Dataset entries on geometric forms
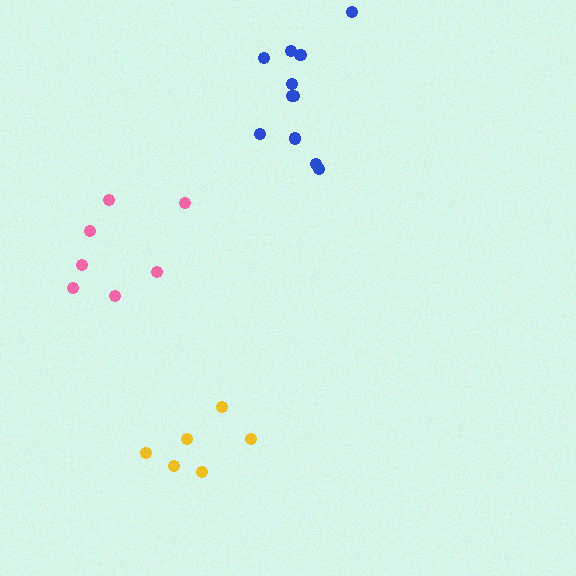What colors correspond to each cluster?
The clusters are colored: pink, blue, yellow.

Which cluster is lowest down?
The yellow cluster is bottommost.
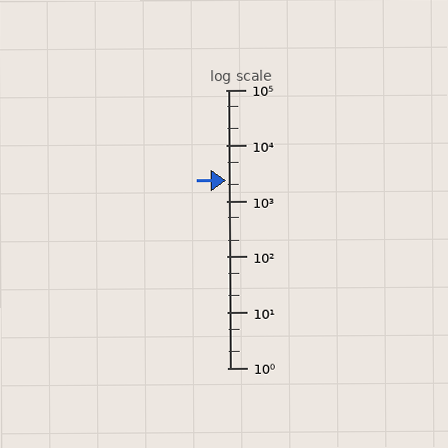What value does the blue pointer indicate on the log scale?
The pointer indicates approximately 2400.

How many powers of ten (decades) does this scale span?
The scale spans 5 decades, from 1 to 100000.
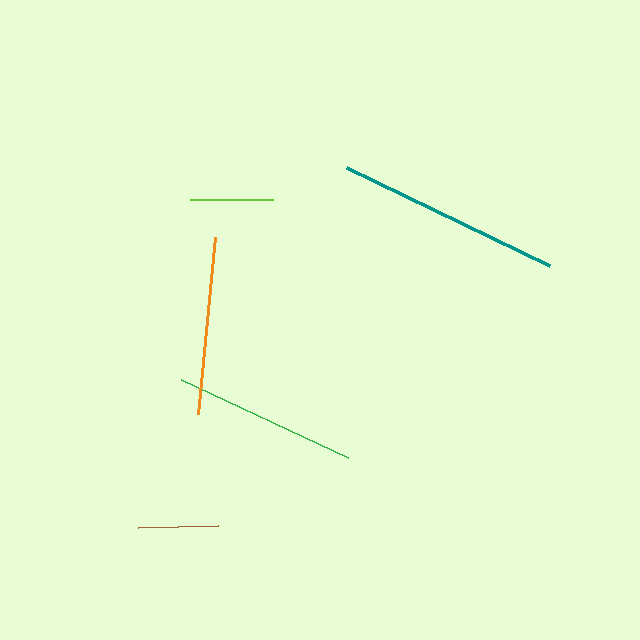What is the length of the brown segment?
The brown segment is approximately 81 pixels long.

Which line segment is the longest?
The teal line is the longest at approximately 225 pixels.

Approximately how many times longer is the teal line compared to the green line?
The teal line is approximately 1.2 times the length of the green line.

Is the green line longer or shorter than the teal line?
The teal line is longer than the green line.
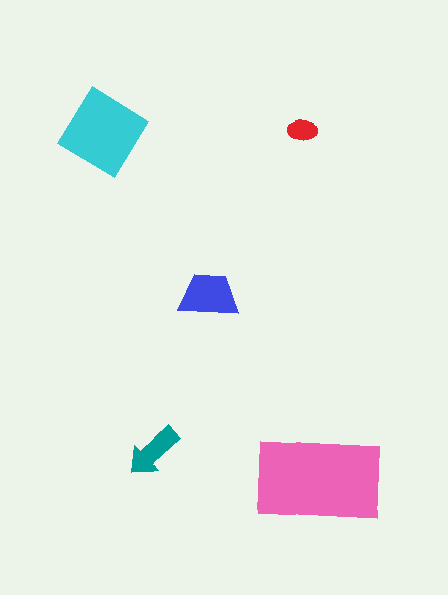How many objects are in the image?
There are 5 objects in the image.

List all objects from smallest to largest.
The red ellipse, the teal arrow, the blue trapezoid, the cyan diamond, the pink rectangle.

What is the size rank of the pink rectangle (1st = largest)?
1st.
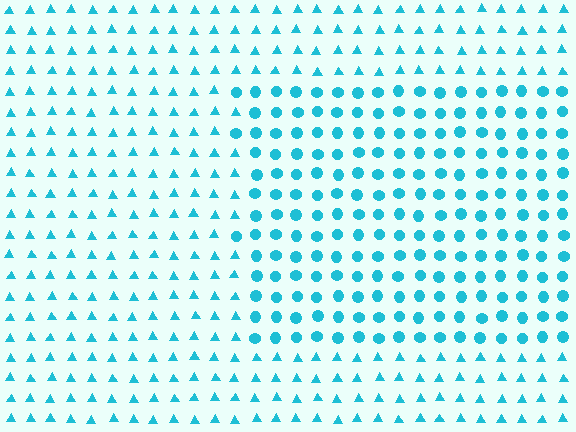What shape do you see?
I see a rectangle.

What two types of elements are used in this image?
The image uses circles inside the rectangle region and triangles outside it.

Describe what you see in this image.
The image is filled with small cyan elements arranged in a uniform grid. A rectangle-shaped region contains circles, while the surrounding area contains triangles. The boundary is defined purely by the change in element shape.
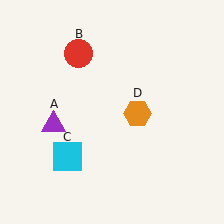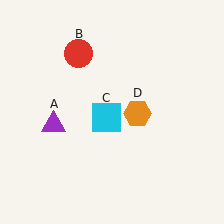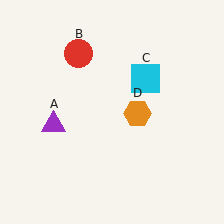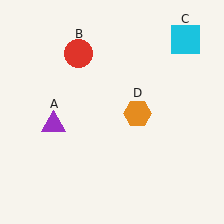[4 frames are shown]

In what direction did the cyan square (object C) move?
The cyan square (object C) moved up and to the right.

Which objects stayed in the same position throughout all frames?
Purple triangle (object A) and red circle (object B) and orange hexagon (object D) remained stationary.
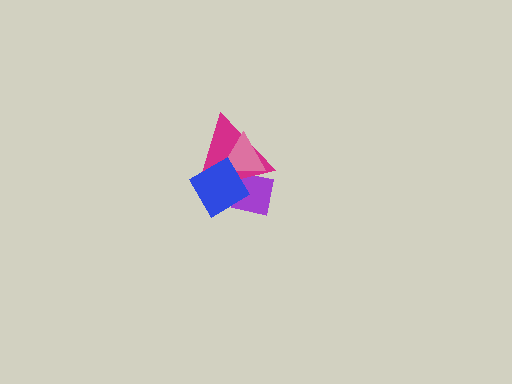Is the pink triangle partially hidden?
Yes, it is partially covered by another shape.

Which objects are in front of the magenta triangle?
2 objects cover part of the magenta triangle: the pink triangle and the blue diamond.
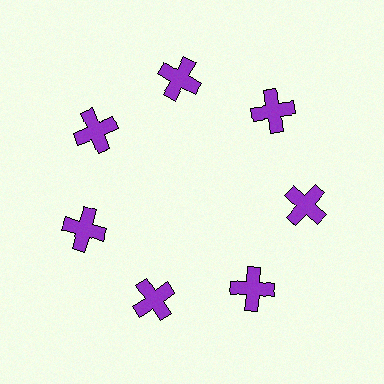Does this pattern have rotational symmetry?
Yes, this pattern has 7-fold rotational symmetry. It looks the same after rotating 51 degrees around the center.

_Exercise directions_
Pass over all pictures while writing out the lines from the line with "Which objects stayed" through the last line exactly.

_Full answer_
Which objects stayed in the same position throughout all frames?
Purple triangle (object A) and red circle (object B) and orange hexagon (object D) remained stationary.
Is the pink triangle partially hidden?
Yes, it is partially covered by another shape.

Which objects are in front of the magenta triangle?
2 objects cover part of the magenta triangle: the pink triangle and the blue diamond.
Does this pattern have rotational symmetry?
Yes, this pattern has 7-fold rotational symmetry. It looks the same after rotating 51 degrees around the center.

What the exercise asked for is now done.